-------- Records provided --------

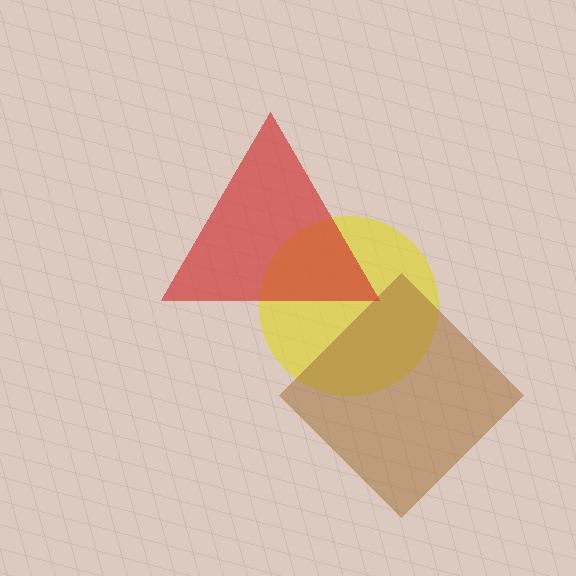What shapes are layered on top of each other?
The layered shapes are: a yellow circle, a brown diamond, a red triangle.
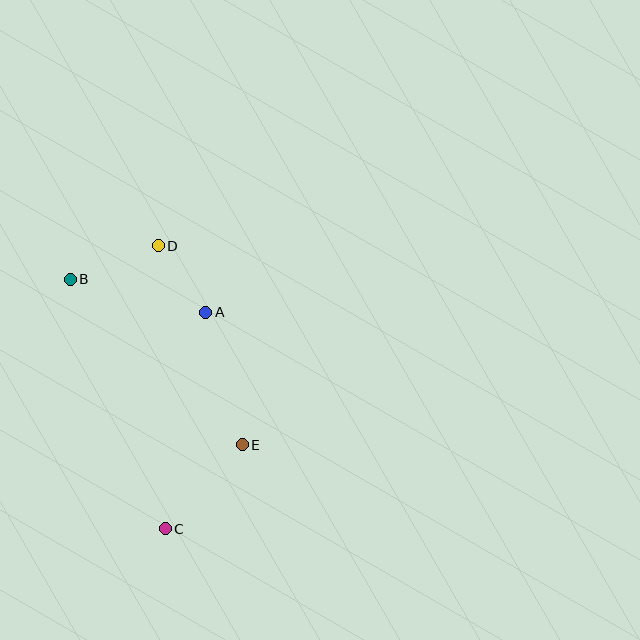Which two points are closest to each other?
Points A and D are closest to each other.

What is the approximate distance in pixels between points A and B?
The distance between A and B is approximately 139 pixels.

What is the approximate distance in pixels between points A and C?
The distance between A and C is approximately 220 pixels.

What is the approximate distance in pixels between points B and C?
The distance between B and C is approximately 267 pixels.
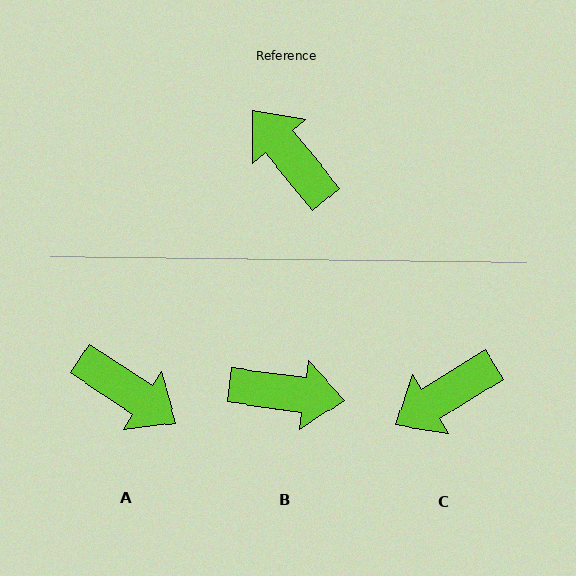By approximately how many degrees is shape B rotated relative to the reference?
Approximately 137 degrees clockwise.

--------
-------- Records provided --------

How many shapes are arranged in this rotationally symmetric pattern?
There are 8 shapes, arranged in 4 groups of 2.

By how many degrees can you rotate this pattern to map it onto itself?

--------

**Goal:** Repeat, word for word, only the lines from the line holding "How many shapes" through the line holding "By how many", with both of those lines included.

**Task solution:**
How many shapes are arranged in this rotationally symmetric pattern?
There are 8 shapes, arranged in 4 groups of 2.

By how many degrees can you rotate this pattern to map it onto itself?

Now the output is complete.